▶ **Given request**
Without changing a character, return the entries, but not the images they hold.

▶ **Exercise inputs**
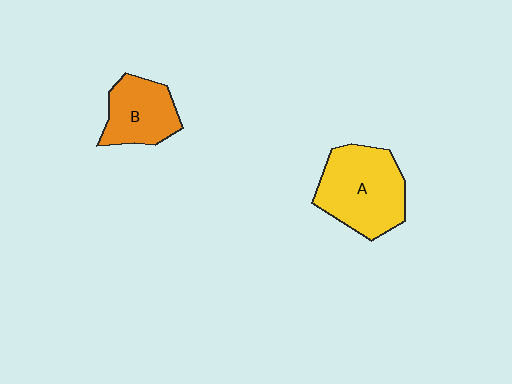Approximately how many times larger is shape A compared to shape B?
Approximately 1.5 times.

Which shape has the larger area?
Shape A (yellow).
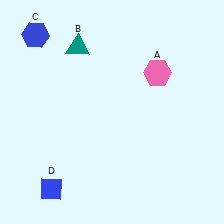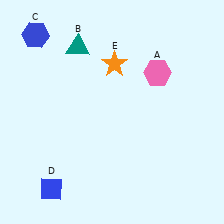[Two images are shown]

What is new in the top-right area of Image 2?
An orange star (E) was added in the top-right area of Image 2.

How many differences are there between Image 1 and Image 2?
There is 1 difference between the two images.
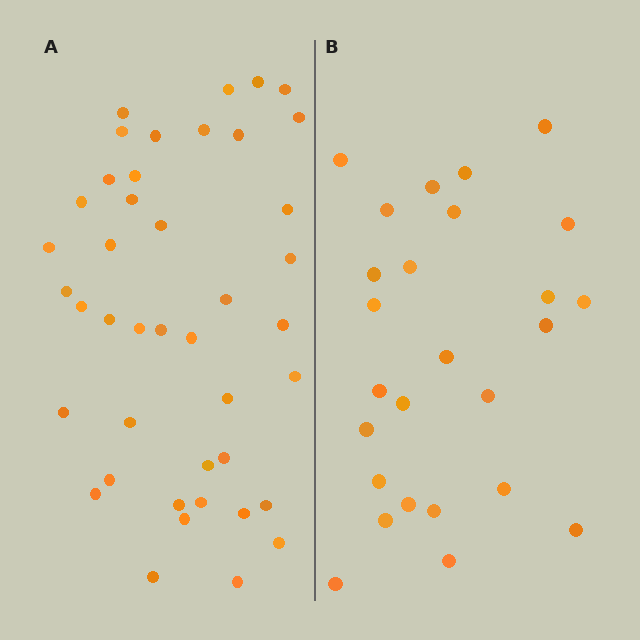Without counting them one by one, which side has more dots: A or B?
Region A (the left region) has more dots.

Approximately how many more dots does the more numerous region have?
Region A has approximately 15 more dots than region B.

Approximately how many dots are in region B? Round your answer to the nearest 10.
About 30 dots. (The exact count is 26, which rounds to 30.)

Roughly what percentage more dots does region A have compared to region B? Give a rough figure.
About 60% more.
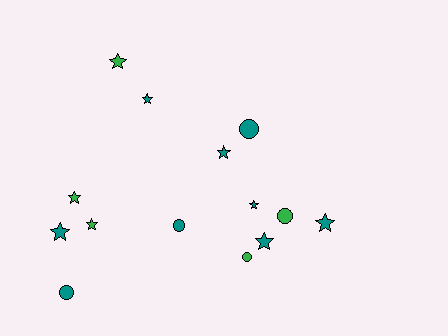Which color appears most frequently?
Teal, with 9 objects.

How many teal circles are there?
There are 3 teal circles.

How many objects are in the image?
There are 14 objects.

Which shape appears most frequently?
Star, with 9 objects.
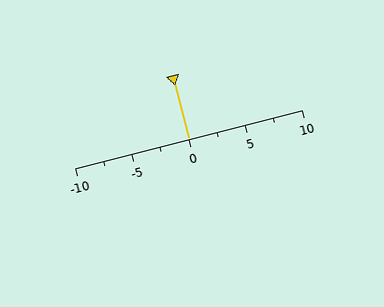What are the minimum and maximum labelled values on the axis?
The axis runs from -10 to 10.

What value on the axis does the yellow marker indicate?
The marker indicates approximately 0.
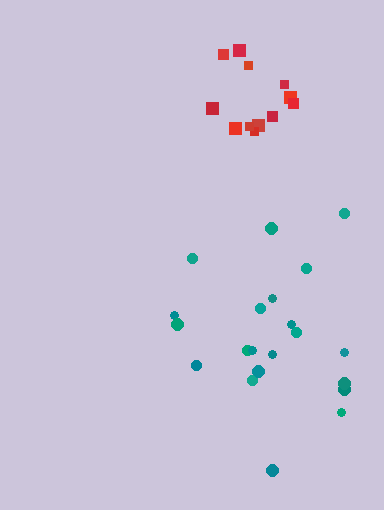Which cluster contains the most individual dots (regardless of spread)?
Teal (21).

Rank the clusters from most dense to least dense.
red, teal.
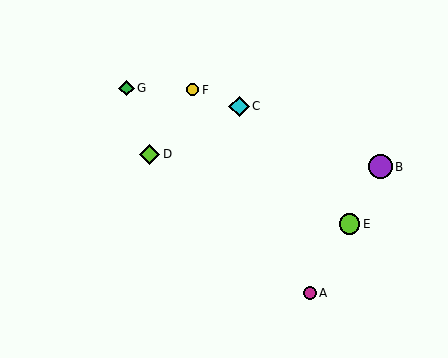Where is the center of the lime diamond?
The center of the lime diamond is at (150, 154).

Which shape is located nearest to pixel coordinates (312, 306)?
The magenta circle (labeled A) at (310, 293) is nearest to that location.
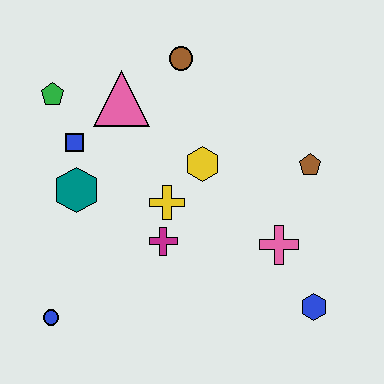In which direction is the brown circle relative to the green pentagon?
The brown circle is to the right of the green pentagon.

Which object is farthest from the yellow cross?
The blue hexagon is farthest from the yellow cross.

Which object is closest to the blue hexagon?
The pink cross is closest to the blue hexagon.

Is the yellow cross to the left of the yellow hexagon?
Yes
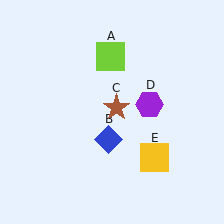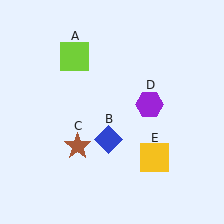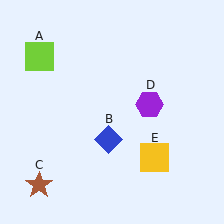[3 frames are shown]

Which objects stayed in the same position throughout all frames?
Blue diamond (object B) and purple hexagon (object D) and yellow square (object E) remained stationary.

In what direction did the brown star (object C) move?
The brown star (object C) moved down and to the left.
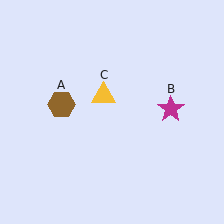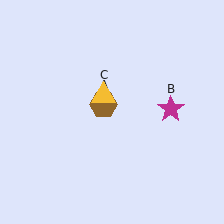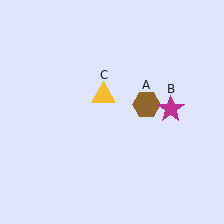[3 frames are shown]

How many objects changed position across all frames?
1 object changed position: brown hexagon (object A).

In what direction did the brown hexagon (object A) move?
The brown hexagon (object A) moved right.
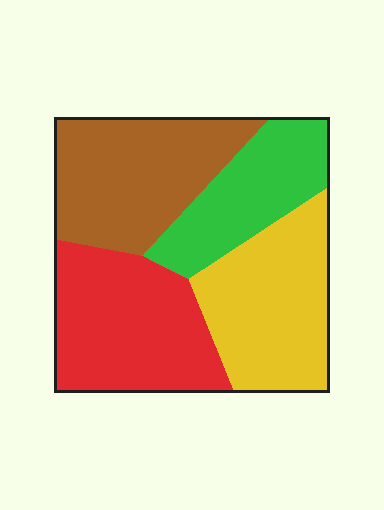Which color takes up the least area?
Green, at roughly 20%.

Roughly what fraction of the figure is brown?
Brown covers roughly 25% of the figure.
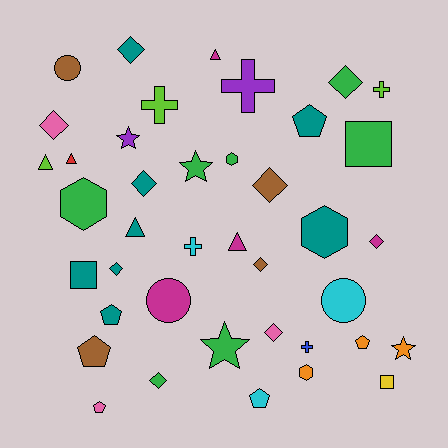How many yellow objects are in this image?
There is 1 yellow object.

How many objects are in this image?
There are 40 objects.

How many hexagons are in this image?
There are 4 hexagons.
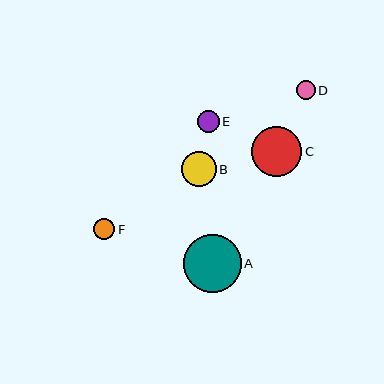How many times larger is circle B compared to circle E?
Circle B is approximately 1.6 times the size of circle E.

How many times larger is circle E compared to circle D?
Circle E is approximately 1.1 times the size of circle D.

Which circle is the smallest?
Circle D is the smallest with a size of approximately 19 pixels.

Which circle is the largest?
Circle A is the largest with a size of approximately 58 pixels.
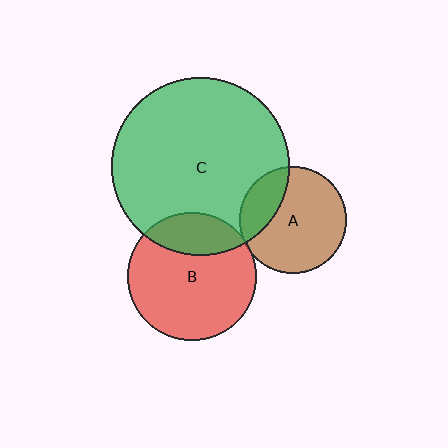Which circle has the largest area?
Circle C (green).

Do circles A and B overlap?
Yes.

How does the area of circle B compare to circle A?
Approximately 1.4 times.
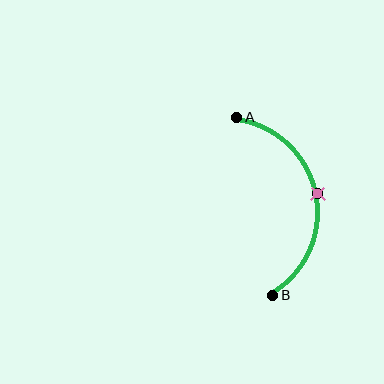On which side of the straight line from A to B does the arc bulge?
The arc bulges to the right of the straight line connecting A and B.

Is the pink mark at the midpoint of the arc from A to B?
Yes. The pink mark lies on the arc at equal arc-length from both A and B — it is the arc midpoint.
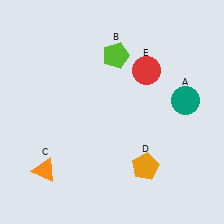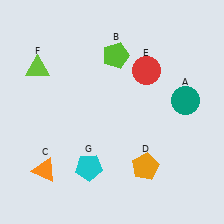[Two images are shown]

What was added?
A lime triangle (F), a cyan pentagon (G) were added in Image 2.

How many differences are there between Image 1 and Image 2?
There are 2 differences between the two images.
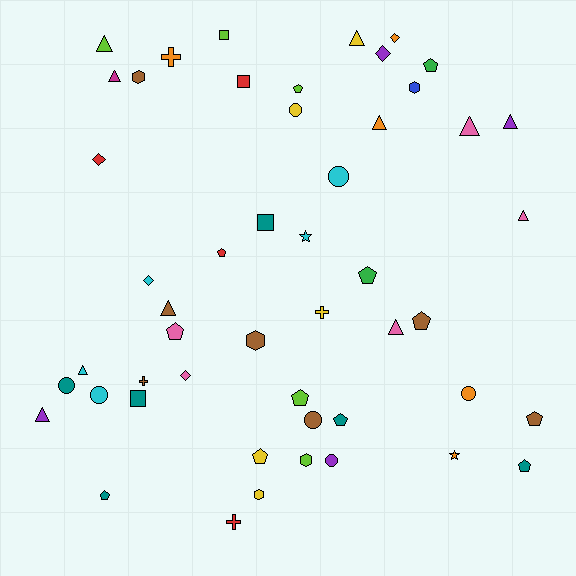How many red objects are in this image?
There are 4 red objects.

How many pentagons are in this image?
There are 12 pentagons.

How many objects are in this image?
There are 50 objects.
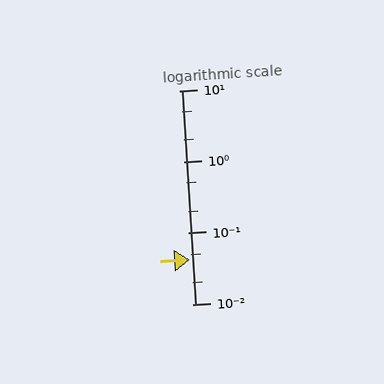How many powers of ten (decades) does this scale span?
The scale spans 3 decades, from 0.01 to 10.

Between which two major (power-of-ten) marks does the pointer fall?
The pointer is between 0.01 and 0.1.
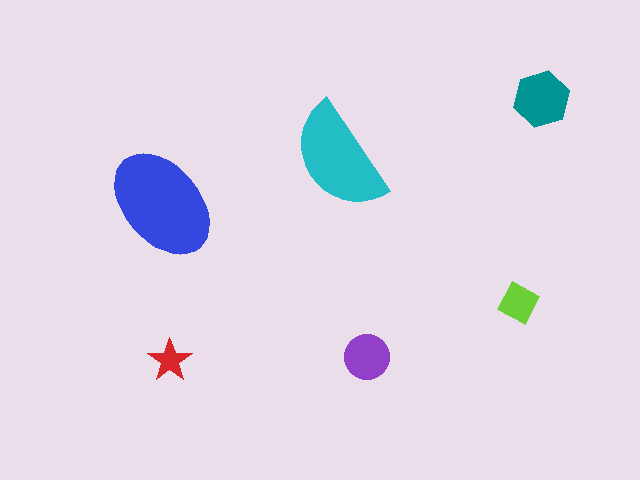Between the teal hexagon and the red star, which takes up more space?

▶ **Answer below**
Approximately how many times larger is shape A compared to shape B?
Approximately 1.5 times.

Which shape has the larger area?
Shape A (yellow).
[Two images are shown]

What is new in the top-right area of Image 2?
An orange star (E) was added in the top-right area of Image 2.

How many differences are there between Image 1 and Image 2?
There is 1 difference between the two images.
Without counting them one by one, which side has more dots: A or B?
Region A (the left region) has more dots.

Approximately how many more dots does the more numerous region have?
Region A has approximately 15 more dots than region B.

Approximately how many dots are in region B? Round your answer to the nearest 10.
About 30 dots. (The exact count is 26, which rounds to 30.)

Roughly what percentage more dots does region A have compared to region B? Give a rough figure.
About 60% more.
Which color appears most frequently?
Teal, with 9 objects.

How many teal circles are there?
There are 3 teal circles.

How many objects are in the image?
There are 14 objects.

Which shape appears most frequently?
Star, with 9 objects.
What are the minimum and maximum labelled values on the axis?
The axis runs from -10 to 10.

What value on the axis does the yellow marker indicate?
The marker indicates approximately 0.
Which cluster contains the most individual dots (regardless of spread)?
Teal (21).

Rank the clusters from most dense to least dense.
red, teal.
Where is the center of the lime diamond?
The center of the lime diamond is at (150, 154).

Which shape is located nearest to pixel coordinates (312, 306)?
The magenta circle (labeled A) at (310, 293) is nearest to that location.
In which direction is the brown circle relative to the green pentagon?
The brown circle is to the right of the green pentagon.

Which object is farthest from the yellow cross?
The blue hexagon is farthest from the yellow cross.

Which object is closest to the blue hexagon?
The pink cross is closest to the blue hexagon.

Is the yellow cross to the left of the yellow hexagon?
Yes
[3 frames are shown]

Which objects stayed in the same position throughout all frames?
Blue diamond (object B) and purple hexagon (object D) and yellow square (object E) remained stationary.

In what direction did the brown star (object C) move?
The brown star (object C) moved down and to the left.
[3 frames are shown]

How many objects changed position across all frames?
1 object changed position: brown hexagon (object A).

In what direction did the brown hexagon (object A) move?
The brown hexagon (object A) moved right.
Which color takes up the least area?
Green, at roughly 20%.

Roughly what fraction of the figure is brown?
Brown covers roughly 25% of the figure.
How many yellow objects are in this image?
There is 1 yellow object.

How many objects are in this image?
There are 40 objects.

How many hexagons are in this image?
There are 4 hexagons.
How many times larger is circle B compared to circle E?
Circle B is approximately 1.6 times the size of circle E.

How many times larger is circle E compared to circle D?
Circle E is approximately 1.1 times the size of circle D.

Which circle is the smallest?
Circle D is the smallest with a size of approximately 19 pixels.

Which circle is the largest?
Circle A is the largest with a size of approximately 58 pixels.
Which circle has the largest area?
Circle C (green).

Do circles A and B overlap?
Yes.

How does the area of circle B compare to circle A?
Approximately 1.4 times.
On which side of the straight line from A to B does the arc bulge?
The arc bulges to the right of the straight line connecting A and B.

Is the pink mark at the midpoint of the arc from A to B?
Yes. The pink mark lies on the arc at equal arc-length from both A and B — it is the arc midpoint.
[Two images are shown]

What was added?
A lime triangle (F), a cyan pentagon (G) were added in Image 2.

How many differences are there between Image 1 and Image 2?
There are 2 differences between the two images.
How many red objects are in this image?
There are 4 red objects.

How many pentagons are in this image?
There are 12 pentagons.

How many objects are in this image?
There are 50 objects.
How many powers of ten (decades) does this scale span?
The scale spans 3 decades, from 0.01 to 10.

Between which two major (power-of-ten) marks does the pointer fall?
The pointer is between 0.01 and 0.1.
Between the teal hexagon and the red star, which takes up more space?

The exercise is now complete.